--- START DATASET RECORDS ---
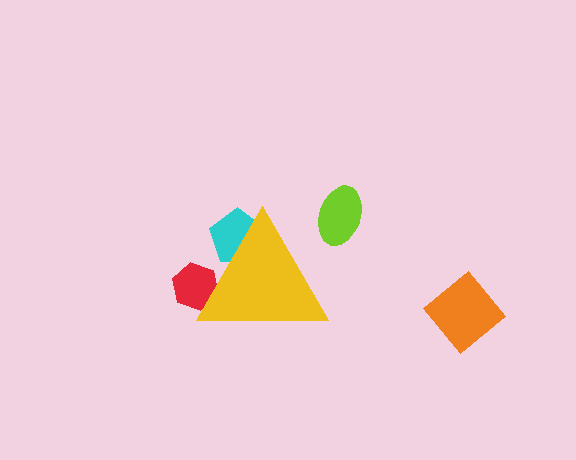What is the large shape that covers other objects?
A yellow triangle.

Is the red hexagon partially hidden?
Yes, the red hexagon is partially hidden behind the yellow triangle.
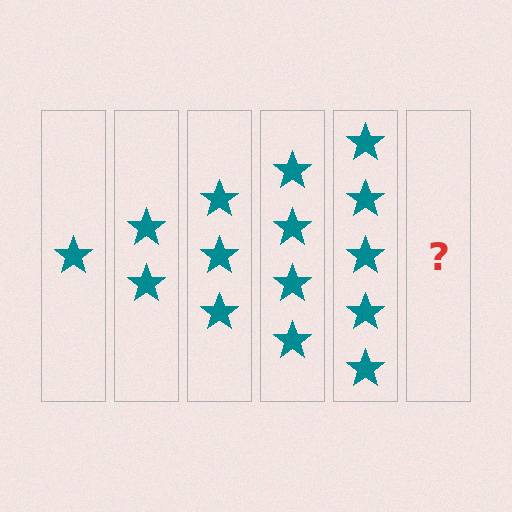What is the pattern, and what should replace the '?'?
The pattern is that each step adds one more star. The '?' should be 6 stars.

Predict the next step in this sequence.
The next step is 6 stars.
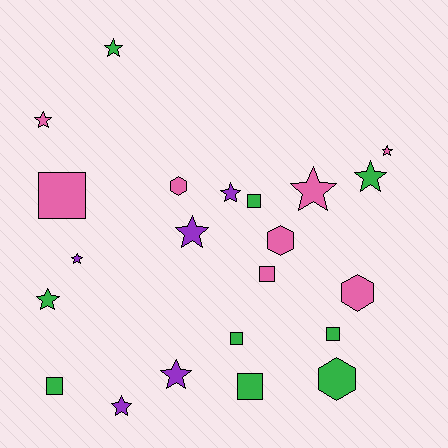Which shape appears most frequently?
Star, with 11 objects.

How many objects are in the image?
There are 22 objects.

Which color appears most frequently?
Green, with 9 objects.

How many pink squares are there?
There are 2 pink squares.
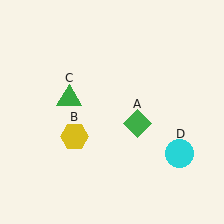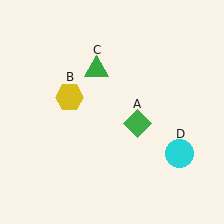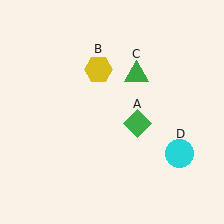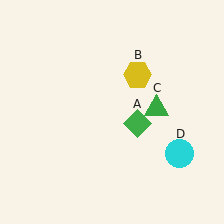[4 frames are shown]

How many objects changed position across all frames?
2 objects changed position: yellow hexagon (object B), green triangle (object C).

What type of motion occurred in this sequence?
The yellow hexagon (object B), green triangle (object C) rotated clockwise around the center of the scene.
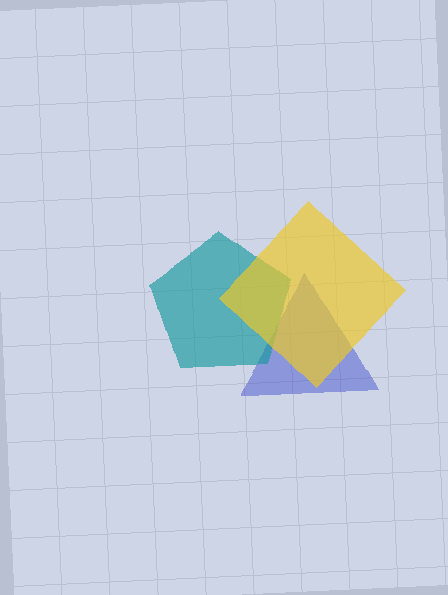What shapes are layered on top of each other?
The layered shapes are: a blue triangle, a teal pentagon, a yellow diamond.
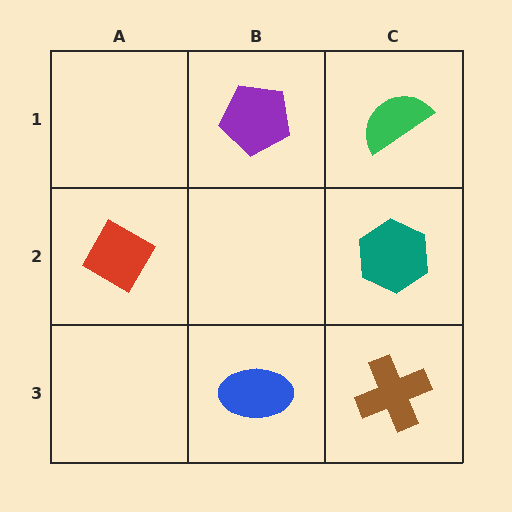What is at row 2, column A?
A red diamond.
--- END DATASET RECORDS ---
INSTRUCTIONS FOR THE TASK
Reproduce the listing exactly. Leave its pictures out.

RESULT BELOW
What is the large shape that covers other objects?
A yellow triangle.

Is the red hexagon partially hidden?
Yes, the red hexagon is partially hidden behind the yellow triangle.
What is the pattern, and what should replace the '?'?
The pattern is that each step adds one more star. The '?' should be 6 stars.

Predict the next step in this sequence.
The next step is 6 stars.
Which shape appears most frequently?
Star, with 11 objects.

How many objects are in the image?
There are 22 objects.

Which color appears most frequently?
Green, with 9 objects.

How many pink squares are there?
There are 2 pink squares.
[4 frames are shown]

How many objects changed position across all frames?
2 objects changed position: yellow hexagon (object B), green triangle (object C).

What type of motion occurred in this sequence?
The yellow hexagon (object B), green triangle (object C) rotated clockwise around the center of the scene.
What shapes are layered on top of each other?
The layered shapes are: a blue triangle, a teal pentagon, a yellow diamond.
What is at row 2, column A?
A red diamond.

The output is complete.